Entries about simple shapes
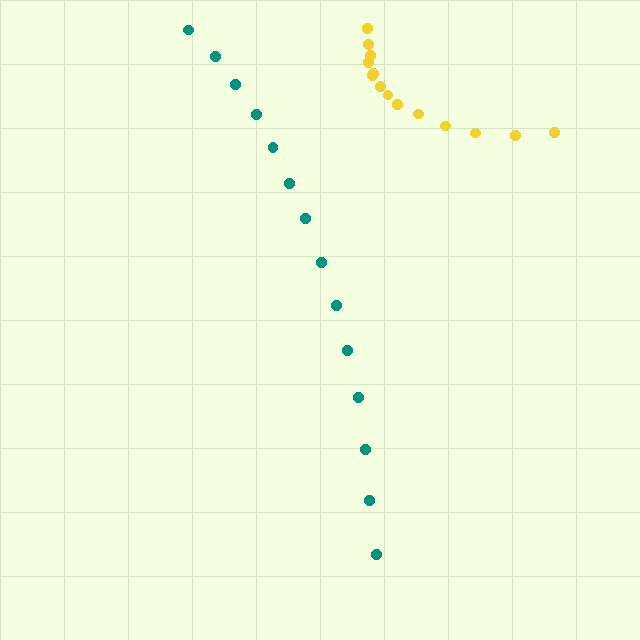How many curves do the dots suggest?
There are 2 distinct paths.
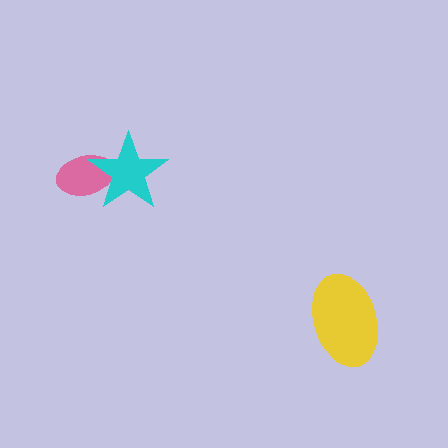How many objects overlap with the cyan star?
1 object overlaps with the cyan star.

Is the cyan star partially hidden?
No, no other shape covers it.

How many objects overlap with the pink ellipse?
1 object overlaps with the pink ellipse.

What is being asked:
Copy the listing exactly. Any image in it stays out of the copy.

Problem solution:
How many curves do the dots suggest?
There are 2 distinct paths.
How many objects overlap with the cyan star?
1 object overlaps with the cyan star.

Is the cyan star partially hidden?
No, no other shape covers it.

How many objects overlap with the pink ellipse?
1 object overlaps with the pink ellipse.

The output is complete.